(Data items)
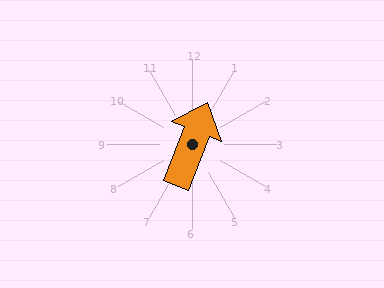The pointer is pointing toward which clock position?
Roughly 1 o'clock.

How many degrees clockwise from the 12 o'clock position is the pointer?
Approximately 21 degrees.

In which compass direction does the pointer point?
North.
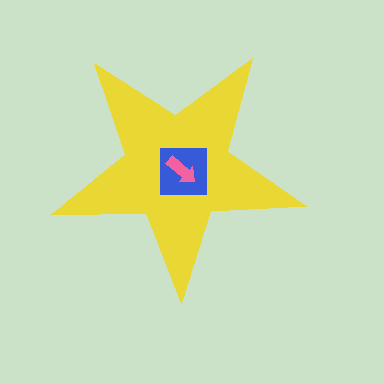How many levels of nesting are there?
3.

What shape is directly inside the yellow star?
The blue square.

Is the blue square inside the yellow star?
Yes.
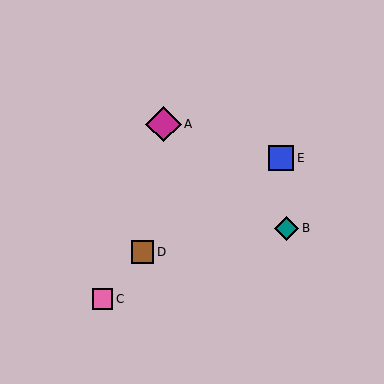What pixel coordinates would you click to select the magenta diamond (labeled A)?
Click at (164, 124) to select the magenta diamond A.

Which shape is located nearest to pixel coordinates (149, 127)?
The magenta diamond (labeled A) at (164, 124) is nearest to that location.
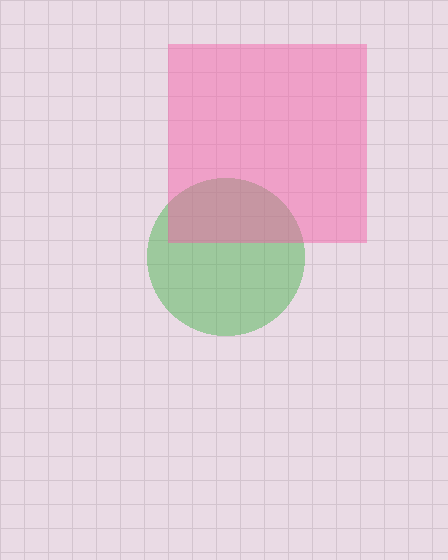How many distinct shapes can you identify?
There are 2 distinct shapes: a green circle, a pink square.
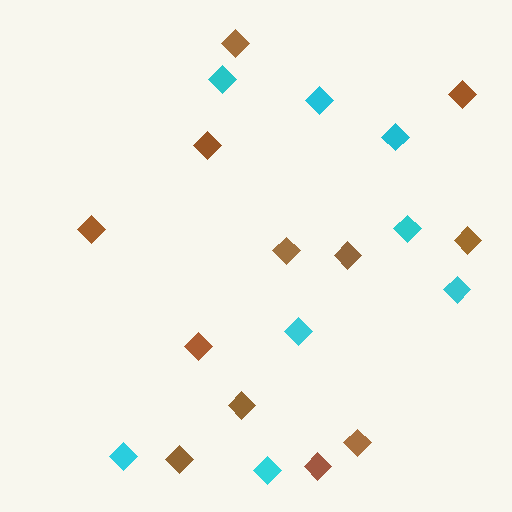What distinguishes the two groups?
There are 2 groups: one group of cyan diamonds (8) and one group of brown diamonds (12).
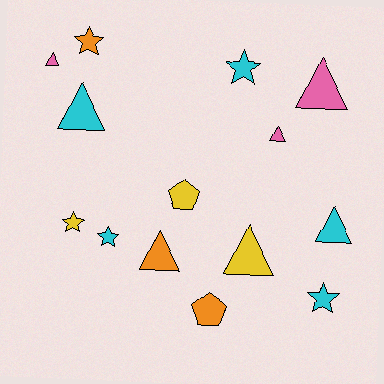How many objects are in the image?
There are 14 objects.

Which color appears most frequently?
Cyan, with 5 objects.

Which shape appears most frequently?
Triangle, with 7 objects.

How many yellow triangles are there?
There is 1 yellow triangle.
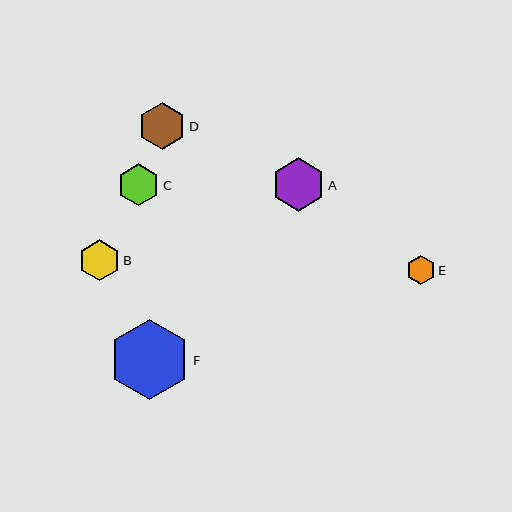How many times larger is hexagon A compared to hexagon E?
Hexagon A is approximately 1.8 times the size of hexagon E.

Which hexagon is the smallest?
Hexagon E is the smallest with a size of approximately 29 pixels.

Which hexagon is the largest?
Hexagon F is the largest with a size of approximately 80 pixels.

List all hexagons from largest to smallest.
From largest to smallest: F, A, D, C, B, E.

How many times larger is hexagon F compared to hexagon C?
Hexagon F is approximately 1.9 times the size of hexagon C.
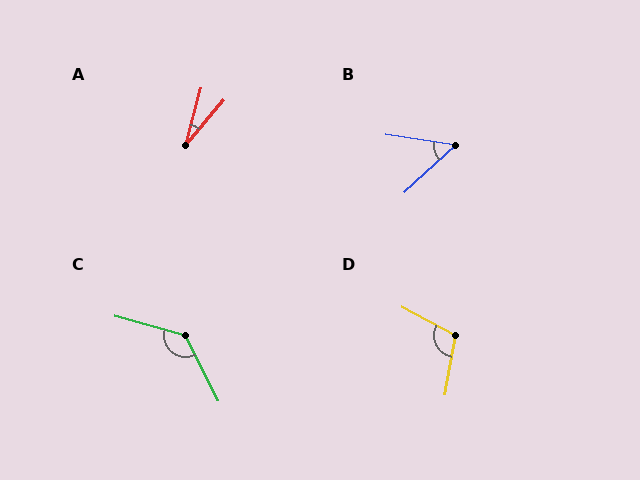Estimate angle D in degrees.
Approximately 108 degrees.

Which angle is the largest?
C, at approximately 132 degrees.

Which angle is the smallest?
A, at approximately 25 degrees.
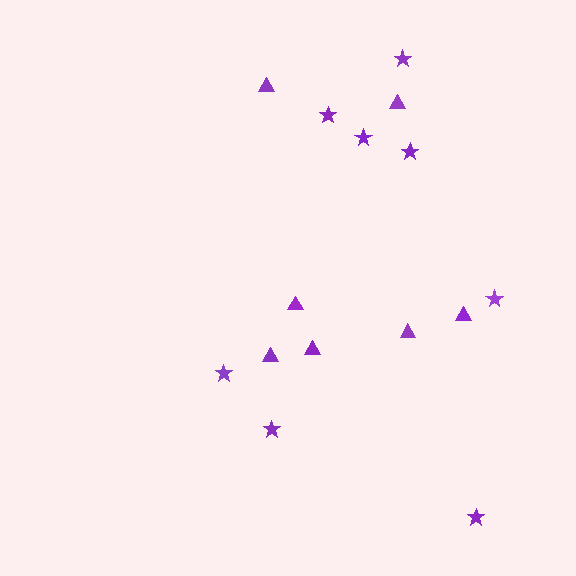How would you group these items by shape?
There are 2 groups: one group of triangles (7) and one group of stars (8).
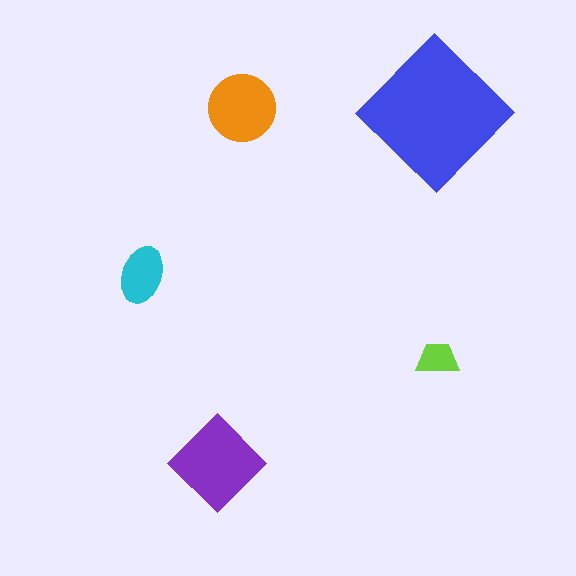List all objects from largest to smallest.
The blue diamond, the purple diamond, the orange circle, the cyan ellipse, the lime trapezoid.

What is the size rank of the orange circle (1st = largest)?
3rd.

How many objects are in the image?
There are 5 objects in the image.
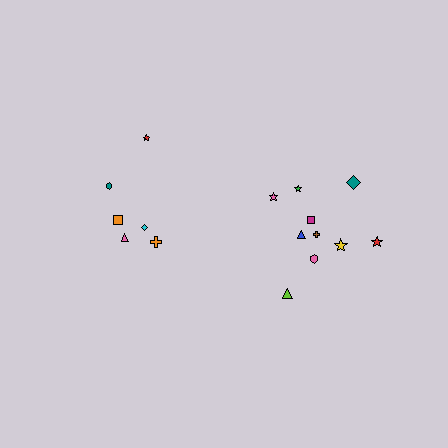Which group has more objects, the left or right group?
The right group.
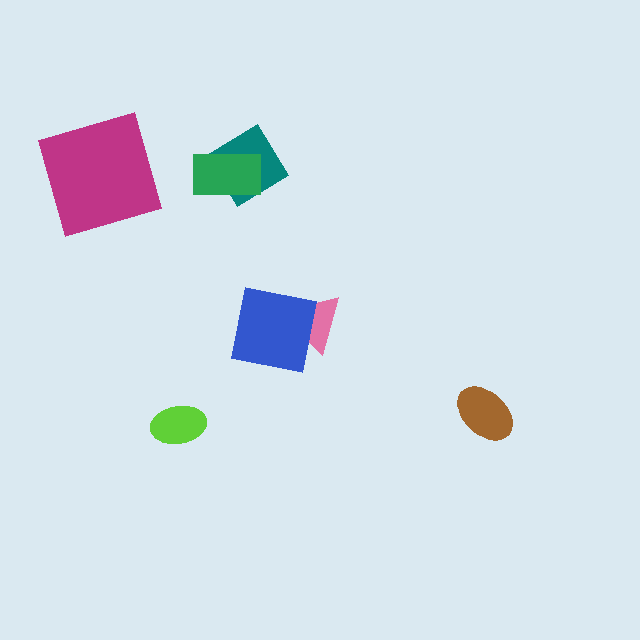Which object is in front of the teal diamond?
The green rectangle is in front of the teal diamond.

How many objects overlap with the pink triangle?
1 object overlaps with the pink triangle.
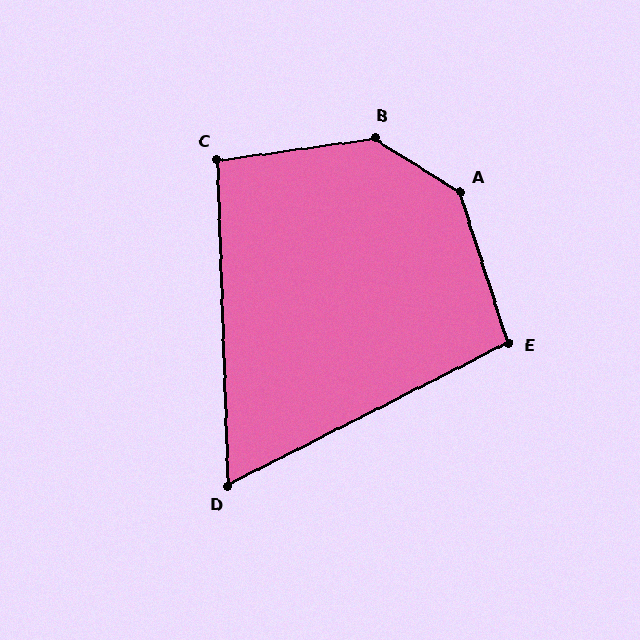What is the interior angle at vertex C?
Approximately 96 degrees (obtuse).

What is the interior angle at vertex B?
Approximately 140 degrees (obtuse).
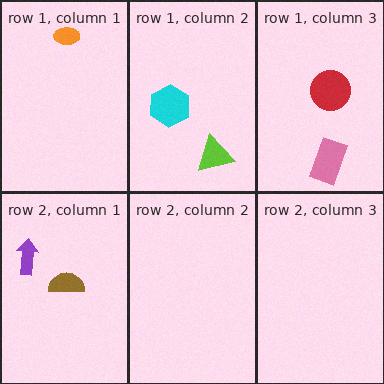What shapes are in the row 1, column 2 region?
The lime triangle, the cyan hexagon.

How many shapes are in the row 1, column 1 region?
1.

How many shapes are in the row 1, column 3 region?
2.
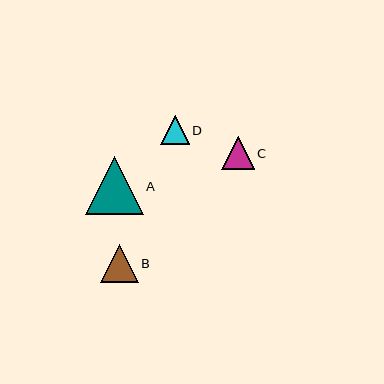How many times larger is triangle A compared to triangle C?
Triangle A is approximately 1.8 times the size of triangle C.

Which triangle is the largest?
Triangle A is the largest with a size of approximately 58 pixels.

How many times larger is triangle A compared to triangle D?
Triangle A is approximately 2.0 times the size of triangle D.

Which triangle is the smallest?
Triangle D is the smallest with a size of approximately 29 pixels.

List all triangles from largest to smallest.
From largest to smallest: A, B, C, D.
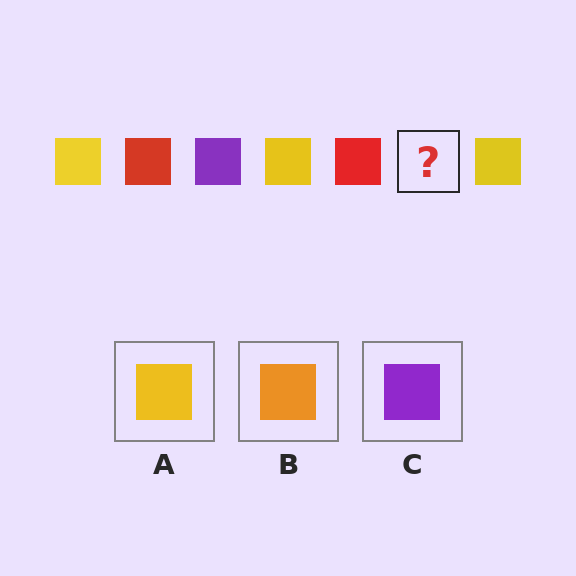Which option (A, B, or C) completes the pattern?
C.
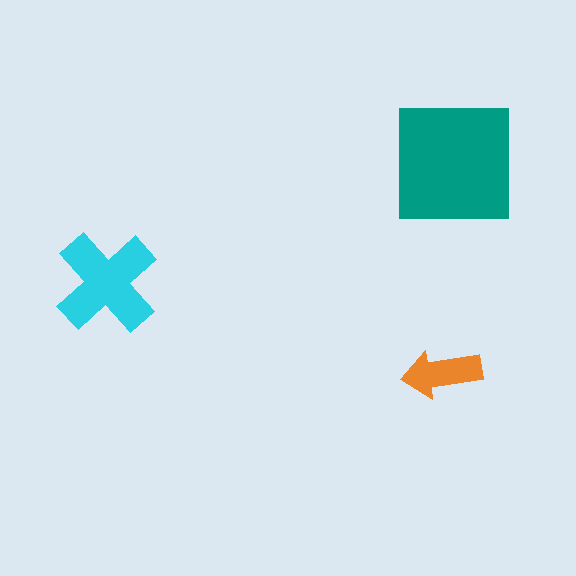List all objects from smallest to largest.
The orange arrow, the cyan cross, the teal square.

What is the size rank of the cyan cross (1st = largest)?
2nd.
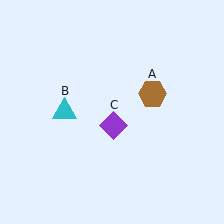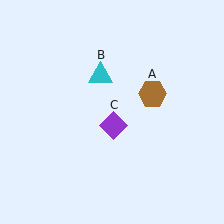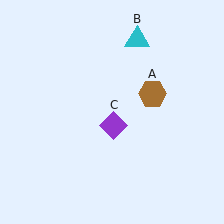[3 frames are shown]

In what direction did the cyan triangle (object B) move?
The cyan triangle (object B) moved up and to the right.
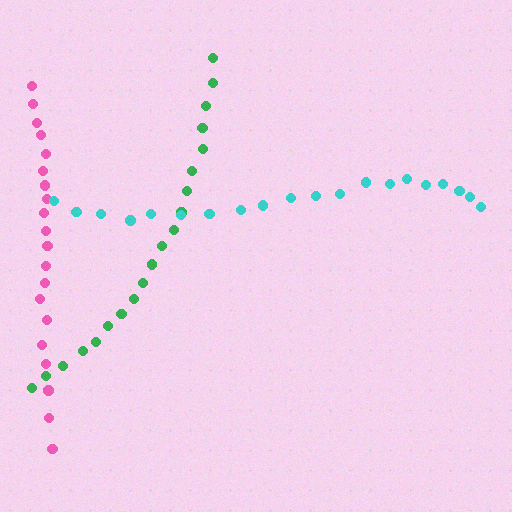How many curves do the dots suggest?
There are 3 distinct paths.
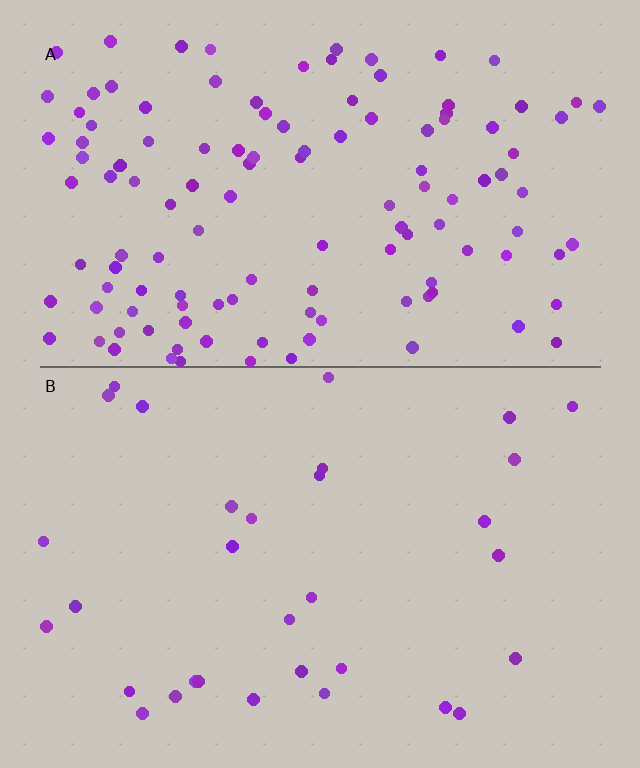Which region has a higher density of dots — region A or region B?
A (the top).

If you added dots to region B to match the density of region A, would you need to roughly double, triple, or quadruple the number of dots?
Approximately quadruple.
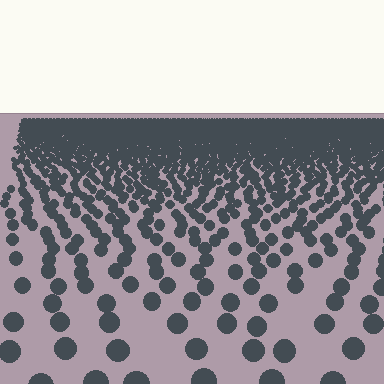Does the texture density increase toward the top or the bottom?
Density increases toward the top.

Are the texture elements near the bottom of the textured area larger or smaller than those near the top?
Larger. Near the bottom, elements are closer to the viewer and appear at a bigger on-screen size.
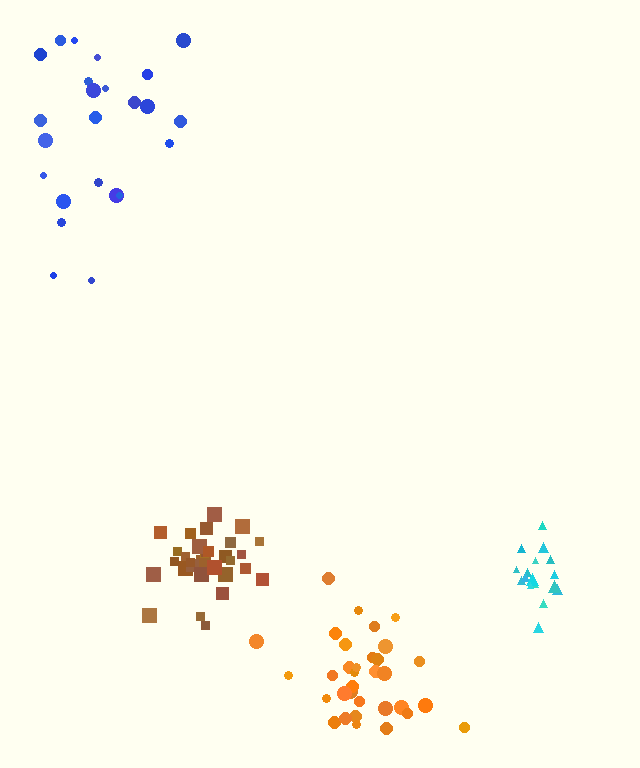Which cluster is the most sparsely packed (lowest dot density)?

● JOB
Except for the pictures, copy the material above exactly.

● PROBLEM SOLUTION
The pointer is pointing toward which clock position?
Roughly 1 o'clock.

How many degrees clockwise from the 12 o'clock position is the pointer?
Approximately 21 degrees.

In which compass direction does the pointer point?
North.
How many levels of nesting are there?
3.

What shape is directly inside the yellow star?
The blue square.

Is the blue square inside the yellow star?
Yes.
What pixel coordinates would you click to select the magenta diamond (labeled A)?
Click at (164, 124) to select the magenta diamond A.

Which shape is located nearest to pixel coordinates (149, 127)?
The magenta diamond (labeled A) at (164, 124) is nearest to that location.
How many distinct shapes can you identify?
There are 2 distinct shapes: a green circle, a pink square.
What distinguishes the two groups?
There are 2 groups: one group of cyan diamonds (8) and one group of brown diamonds (12).
How many objects are in the image?
There are 14 objects.

Which color appears most frequently?
Cyan, with 5 objects.

Which shape appears most frequently?
Triangle, with 7 objects.

How many yellow triangles are there?
There is 1 yellow triangle.
How many times larger is hexagon A compared to hexagon E?
Hexagon A is approximately 1.8 times the size of hexagon E.

Which hexagon is the smallest?
Hexagon E is the smallest with a size of approximately 29 pixels.

Which hexagon is the largest?
Hexagon F is the largest with a size of approximately 80 pixels.

List all hexagons from largest to smallest.
From largest to smallest: F, A, D, C, B, E.

How many times larger is hexagon F compared to hexagon C?
Hexagon F is approximately 1.9 times the size of hexagon C.
Estimate angle D in degrees.
Approximately 108 degrees.

Which angle is the largest?
C, at approximately 132 degrees.

Which angle is the smallest?
A, at approximately 25 degrees.
How would you group these items by shape?
There are 2 groups: one group of triangles (7) and one group of stars (8).
List all objects from largest to smallest.
The blue diamond, the purple diamond, the orange circle, the cyan ellipse, the lime trapezoid.

What is the size rank of the orange circle (1st = largest)?
3rd.

How many objects are in the image?
There are 5 objects in the image.
Which group has more objects, the left or right group?
The right group.
Which object is in front of the teal diamond?
The green rectangle is in front of the teal diamond.

How many objects overlap with the pink triangle?
1 object overlaps with the pink triangle.
What is the interior angle at vertex C?
Approximately 96 degrees (obtuse).

What is the interior angle at vertex B?
Approximately 140 degrees (obtuse).
What shapes are in the row 1, column 2 region?
The lime triangle, the cyan hexagon.

How many shapes are in the row 1, column 1 region?
1.

How many shapes are in the row 1, column 3 region?
2.
How many times larger is triangle A compared to triangle C?
Triangle A is approximately 1.8 times the size of triangle C.

Which triangle is the largest?
Triangle A is the largest with a size of approximately 58 pixels.

How many times larger is triangle A compared to triangle D?
Triangle A is approximately 2.0 times the size of triangle D.

Which triangle is the smallest?
Triangle D is the smallest with a size of approximately 29 pixels.

List all triangles from largest to smallest.
From largest to smallest: A, B, C, D.
Which option (A, B, or C) completes the pattern?
C.
List all objects from smallest to largest.
The orange arrow, the cyan cross, the teal square.

What is the size rank of the cyan cross (1st = largest)?
2nd.
[3 frames are shown]

In what direction did the cyan triangle (object B) move?
The cyan triangle (object B) moved up and to the right.
How many curves do the dots suggest?
There are 3 distinct paths.
Which region has a higher density of dots — region A or region B?
A (the top).

If you added dots to region B to match the density of region A, would you need to roughly double, triple, or quadruple the number of dots?
Approximately quadruple.
Does the texture density increase toward the top or the bottom?
Density increases toward the top.

Are the texture elements near the bottom of the textured area larger or smaller than those near the top?
Larger. Near the bottom, elements are closer to the viewer and appear at a bigger on-screen size.
Which cluster is the most sparsely packed (lowest dot density)?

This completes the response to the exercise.